## Aim of the task
Extract, word for word, every line from the one containing "Is the teal" through the one containing "Of circles C", with both end lines kept.

## Supplied entries
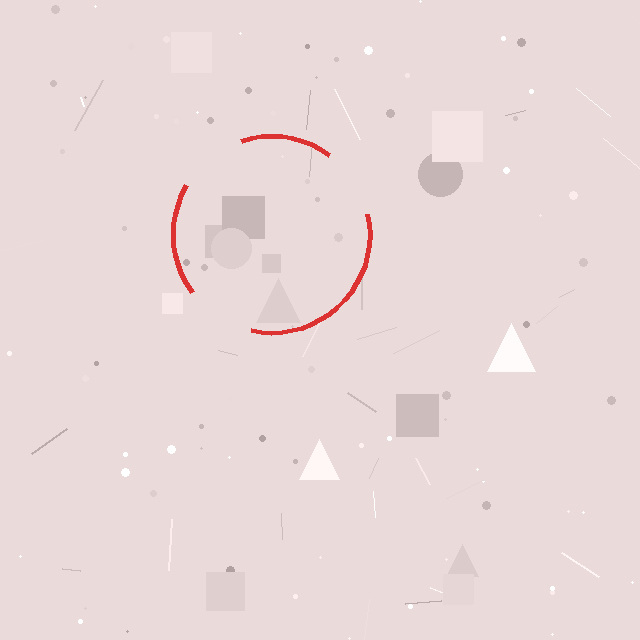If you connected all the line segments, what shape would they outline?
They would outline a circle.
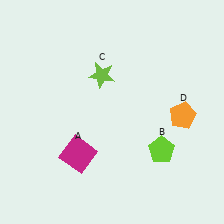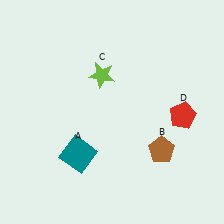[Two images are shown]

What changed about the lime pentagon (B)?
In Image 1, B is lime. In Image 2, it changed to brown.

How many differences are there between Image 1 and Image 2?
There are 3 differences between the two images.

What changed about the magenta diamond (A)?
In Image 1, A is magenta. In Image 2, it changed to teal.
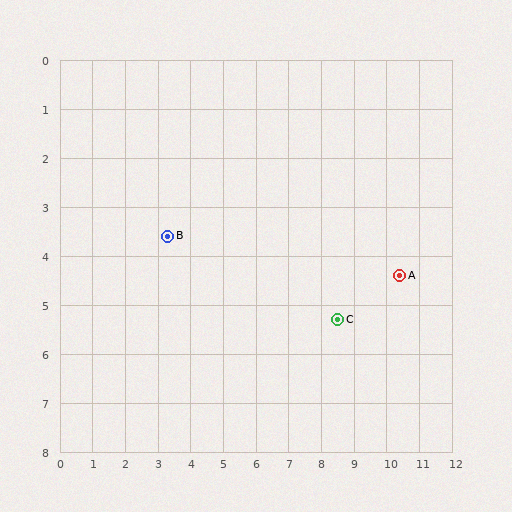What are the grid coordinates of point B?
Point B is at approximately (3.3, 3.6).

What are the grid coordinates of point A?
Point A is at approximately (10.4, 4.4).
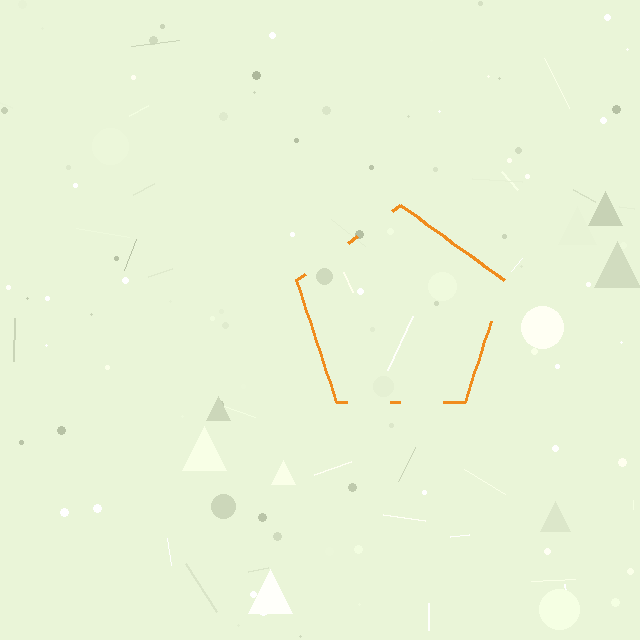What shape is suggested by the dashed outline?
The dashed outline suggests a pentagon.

* * *

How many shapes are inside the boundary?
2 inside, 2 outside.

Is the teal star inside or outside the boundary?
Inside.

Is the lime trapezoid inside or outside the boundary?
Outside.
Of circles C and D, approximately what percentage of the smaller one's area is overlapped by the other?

## The completed task
Is the teal star inside or outside the boundary?
Inside.

Is the lime trapezoid inside or outside the boundary?
Outside.
Of circles C and D, approximately what percentage of the smaller one's area is overlapped by the other?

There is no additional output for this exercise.